**Records provided:**
===============
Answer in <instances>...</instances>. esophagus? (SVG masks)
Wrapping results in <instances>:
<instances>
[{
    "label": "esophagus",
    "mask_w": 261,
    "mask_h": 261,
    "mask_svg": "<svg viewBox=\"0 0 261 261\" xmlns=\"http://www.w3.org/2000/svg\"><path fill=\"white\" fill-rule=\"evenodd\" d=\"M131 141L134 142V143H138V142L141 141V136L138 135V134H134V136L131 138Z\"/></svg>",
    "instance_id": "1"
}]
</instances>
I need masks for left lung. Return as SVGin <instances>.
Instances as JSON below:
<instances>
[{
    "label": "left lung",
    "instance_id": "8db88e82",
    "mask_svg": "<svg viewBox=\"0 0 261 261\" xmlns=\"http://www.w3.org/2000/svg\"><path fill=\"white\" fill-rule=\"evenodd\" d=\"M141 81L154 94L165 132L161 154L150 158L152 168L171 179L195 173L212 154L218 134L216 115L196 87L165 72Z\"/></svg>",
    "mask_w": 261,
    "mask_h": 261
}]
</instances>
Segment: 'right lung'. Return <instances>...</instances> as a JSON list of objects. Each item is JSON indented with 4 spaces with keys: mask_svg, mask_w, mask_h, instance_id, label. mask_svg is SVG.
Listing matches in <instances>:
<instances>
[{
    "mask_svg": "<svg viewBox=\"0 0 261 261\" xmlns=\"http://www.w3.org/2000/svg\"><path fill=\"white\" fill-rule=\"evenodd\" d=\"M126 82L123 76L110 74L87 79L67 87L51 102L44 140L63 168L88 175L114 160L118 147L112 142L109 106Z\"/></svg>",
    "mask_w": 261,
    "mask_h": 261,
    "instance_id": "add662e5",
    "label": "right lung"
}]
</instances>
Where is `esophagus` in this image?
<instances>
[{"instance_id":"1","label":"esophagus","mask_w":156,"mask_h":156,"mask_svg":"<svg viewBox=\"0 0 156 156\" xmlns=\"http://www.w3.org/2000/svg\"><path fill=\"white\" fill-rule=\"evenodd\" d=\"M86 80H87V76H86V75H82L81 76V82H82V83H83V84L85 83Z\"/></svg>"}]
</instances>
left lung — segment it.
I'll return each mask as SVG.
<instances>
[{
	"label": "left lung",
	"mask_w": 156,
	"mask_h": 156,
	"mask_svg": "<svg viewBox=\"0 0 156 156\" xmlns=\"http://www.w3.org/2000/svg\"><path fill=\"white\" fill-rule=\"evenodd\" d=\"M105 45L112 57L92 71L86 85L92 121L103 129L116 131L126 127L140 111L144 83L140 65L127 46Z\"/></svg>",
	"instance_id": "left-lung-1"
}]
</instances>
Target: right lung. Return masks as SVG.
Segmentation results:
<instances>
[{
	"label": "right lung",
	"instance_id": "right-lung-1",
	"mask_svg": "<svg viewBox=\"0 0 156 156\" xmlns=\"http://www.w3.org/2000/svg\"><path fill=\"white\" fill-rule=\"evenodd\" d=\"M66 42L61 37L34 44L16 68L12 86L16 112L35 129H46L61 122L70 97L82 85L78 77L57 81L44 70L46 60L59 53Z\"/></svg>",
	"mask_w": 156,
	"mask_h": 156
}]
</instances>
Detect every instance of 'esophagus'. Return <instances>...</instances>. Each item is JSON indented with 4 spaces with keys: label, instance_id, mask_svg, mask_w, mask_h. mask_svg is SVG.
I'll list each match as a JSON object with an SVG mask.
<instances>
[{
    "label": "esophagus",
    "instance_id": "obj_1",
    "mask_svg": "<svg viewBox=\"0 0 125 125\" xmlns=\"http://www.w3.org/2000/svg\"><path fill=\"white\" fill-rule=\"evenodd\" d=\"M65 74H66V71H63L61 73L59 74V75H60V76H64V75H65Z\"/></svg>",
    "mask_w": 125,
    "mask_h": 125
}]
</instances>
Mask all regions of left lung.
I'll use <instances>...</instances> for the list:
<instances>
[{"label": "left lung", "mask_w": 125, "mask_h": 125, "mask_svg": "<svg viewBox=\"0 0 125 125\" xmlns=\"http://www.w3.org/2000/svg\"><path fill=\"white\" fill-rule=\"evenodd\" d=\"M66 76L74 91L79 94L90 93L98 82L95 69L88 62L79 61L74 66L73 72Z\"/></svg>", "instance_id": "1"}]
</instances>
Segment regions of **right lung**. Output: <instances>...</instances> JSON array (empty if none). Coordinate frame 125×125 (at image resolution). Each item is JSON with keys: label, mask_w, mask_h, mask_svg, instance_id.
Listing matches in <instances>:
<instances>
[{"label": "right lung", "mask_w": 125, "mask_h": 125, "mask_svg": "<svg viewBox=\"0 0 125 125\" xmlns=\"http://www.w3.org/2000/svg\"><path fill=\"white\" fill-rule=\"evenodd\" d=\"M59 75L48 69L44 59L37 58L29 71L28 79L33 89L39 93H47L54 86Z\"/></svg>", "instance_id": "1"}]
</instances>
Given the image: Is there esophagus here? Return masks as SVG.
===============
**Task objective:** Copy the records above word for word, starting with the line that contains "Segment regions of" and going on through the last line of the records.

**Result of this exercise:**
Segment regions of **right lung**. Output: <instances>...</instances> JSON array (empty if none). Coordinate frame 125×125 (at image resolution). Each item is JSON with keys: label, mask_w, mask_h, mask_svg, instance_id.
Listing matches in <instances>:
<instances>
[{"label": "right lung", "mask_w": 125, "mask_h": 125, "mask_svg": "<svg viewBox=\"0 0 125 125\" xmlns=\"http://www.w3.org/2000/svg\"><path fill=\"white\" fill-rule=\"evenodd\" d=\"M59 75L48 69L44 59L37 58L29 71L28 79L33 89L39 93H47L54 86Z\"/></svg>", "instance_id": "1"}]
</instances>
Given the image: Is there esophagus here? Return masks as SVG.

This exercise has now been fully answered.